▶ _About this exercise_:
Please transcribe the lines below exactly, and leave every image behind.

Synthetic figure question data
* * *

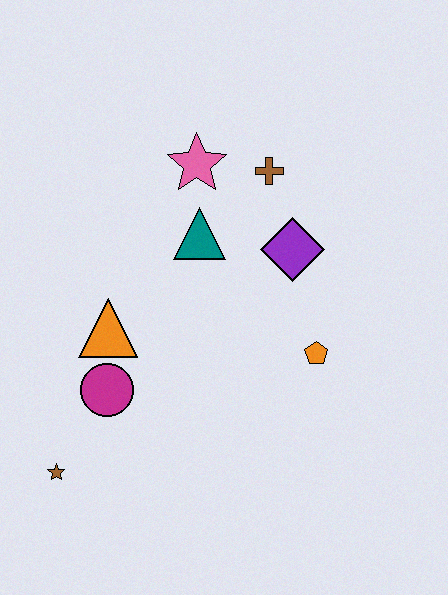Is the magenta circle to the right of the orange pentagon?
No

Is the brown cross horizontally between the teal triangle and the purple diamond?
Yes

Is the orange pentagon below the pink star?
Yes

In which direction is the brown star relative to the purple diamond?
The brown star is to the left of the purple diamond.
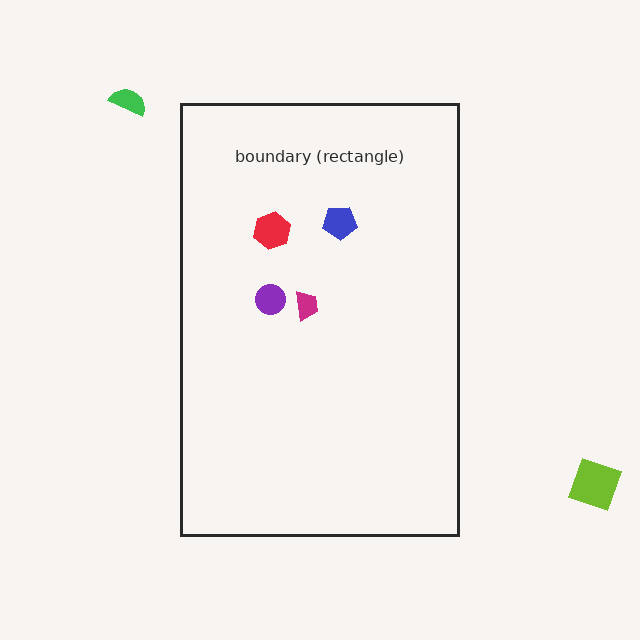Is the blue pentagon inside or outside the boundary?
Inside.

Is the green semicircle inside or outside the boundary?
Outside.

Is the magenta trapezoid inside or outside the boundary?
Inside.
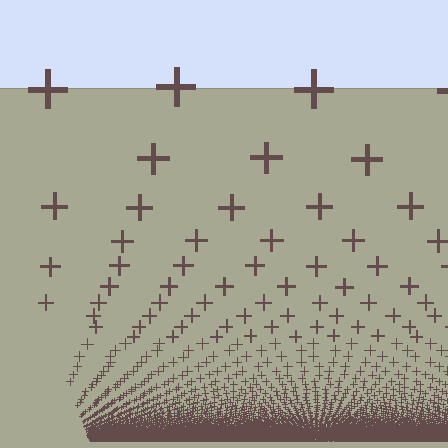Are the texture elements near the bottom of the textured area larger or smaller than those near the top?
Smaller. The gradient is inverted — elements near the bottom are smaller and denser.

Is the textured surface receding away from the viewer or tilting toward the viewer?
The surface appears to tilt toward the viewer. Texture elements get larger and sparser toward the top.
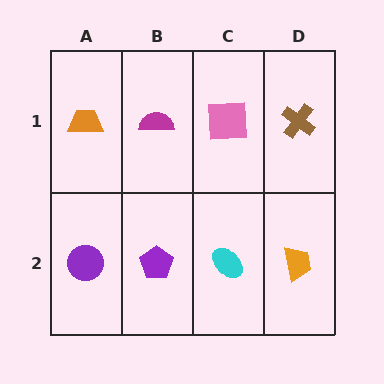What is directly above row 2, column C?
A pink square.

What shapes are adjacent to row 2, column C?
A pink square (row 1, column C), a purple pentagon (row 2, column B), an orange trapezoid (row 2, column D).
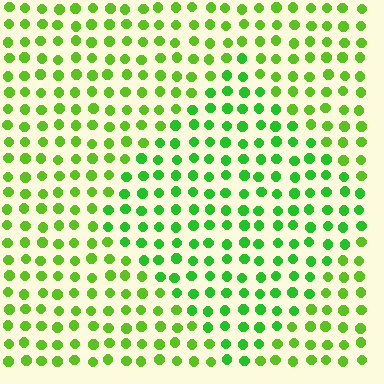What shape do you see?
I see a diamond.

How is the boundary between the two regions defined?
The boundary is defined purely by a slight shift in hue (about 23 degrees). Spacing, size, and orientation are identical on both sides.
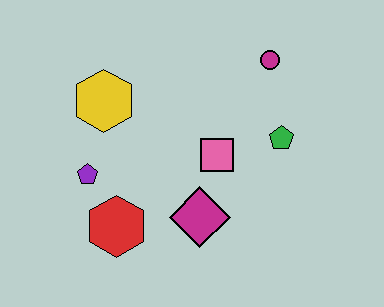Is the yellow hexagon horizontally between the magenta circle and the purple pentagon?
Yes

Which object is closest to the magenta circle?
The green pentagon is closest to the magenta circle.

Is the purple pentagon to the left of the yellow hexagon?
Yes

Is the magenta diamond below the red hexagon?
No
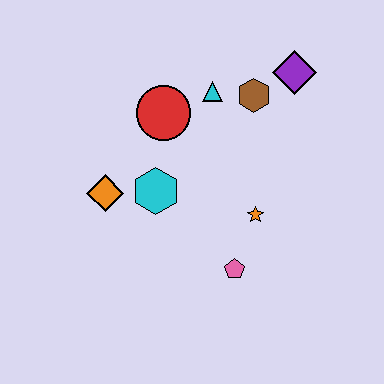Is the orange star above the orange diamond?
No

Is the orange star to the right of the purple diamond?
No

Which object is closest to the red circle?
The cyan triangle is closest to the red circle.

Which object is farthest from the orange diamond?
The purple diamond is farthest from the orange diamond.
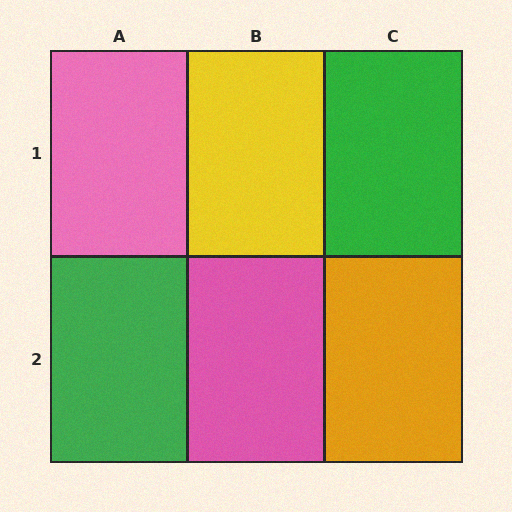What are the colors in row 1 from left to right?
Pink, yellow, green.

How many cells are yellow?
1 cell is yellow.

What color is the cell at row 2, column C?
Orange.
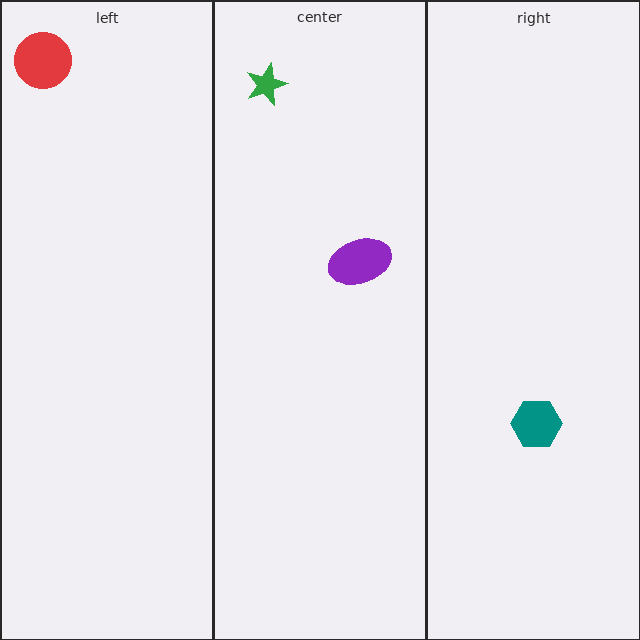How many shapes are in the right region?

* * *

▶ _Solution_:
Is the magenta circle to the right of the orange pentagon?
No

Is the brown cross horizontally between the teal triangle and the purple diamond?
Yes

Is the orange pentagon below the pink star?
Yes

In which direction is the brown star relative to the purple diamond?
The brown star is to the left of the purple diamond.
Is the blue pentagon inside or outside the boundary?
Inside.

Is the green semicircle inside or outside the boundary?
Outside.

Is the magenta trapezoid inside or outside the boundary?
Inside.
Are the texture elements near the bottom of the textured area larger or smaller than those near the top?
Smaller. The gradient is inverted — elements near the bottom are smaller and denser.

Is the textured surface receding away from the viewer or tilting toward the viewer?
The surface appears to tilt toward the viewer. Texture elements get larger and sparser toward the top.
What is directly above row 2, column C?
A pink square.

What shapes are adjacent to row 2, column C?
A pink square (row 1, column C), a purple pentagon (row 2, column B), an orange trapezoid (row 2, column D).
What shape do you see?
I see a diamond.

How is the boundary between the two regions defined?
The boundary is defined purely by a slight shift in hue (about 23 degrees). Spacing, size, and orientation are identical on both sides.
Is the yellow hexagon horizontally between the magenta circle and the purple pentagon?
Yes

Which object is closest to the magenta circle?
The green pentagon is closest to the magenta circle.

Is the purple pentagon to the left of the yellow hexagon?
Yes

Is the magenta diamond below the red hexagon?
No
Is the orange star above the orange diamond?
No

Is the orange star to the right of the purple diamond?
No

Which object is closest to the red circle?
The cyan triangle is closest to the red circle.

Which object is farthest from the orange diamond?
The purple diamond is farthest from the orange diamond.
What are the colors in row 1 from left to right?
Pink, yellow, green.

How many cells are yellow?
1 cell is yellow.

What color is the cell at row 2, column C?
Orange.
How many shapes are in the right region?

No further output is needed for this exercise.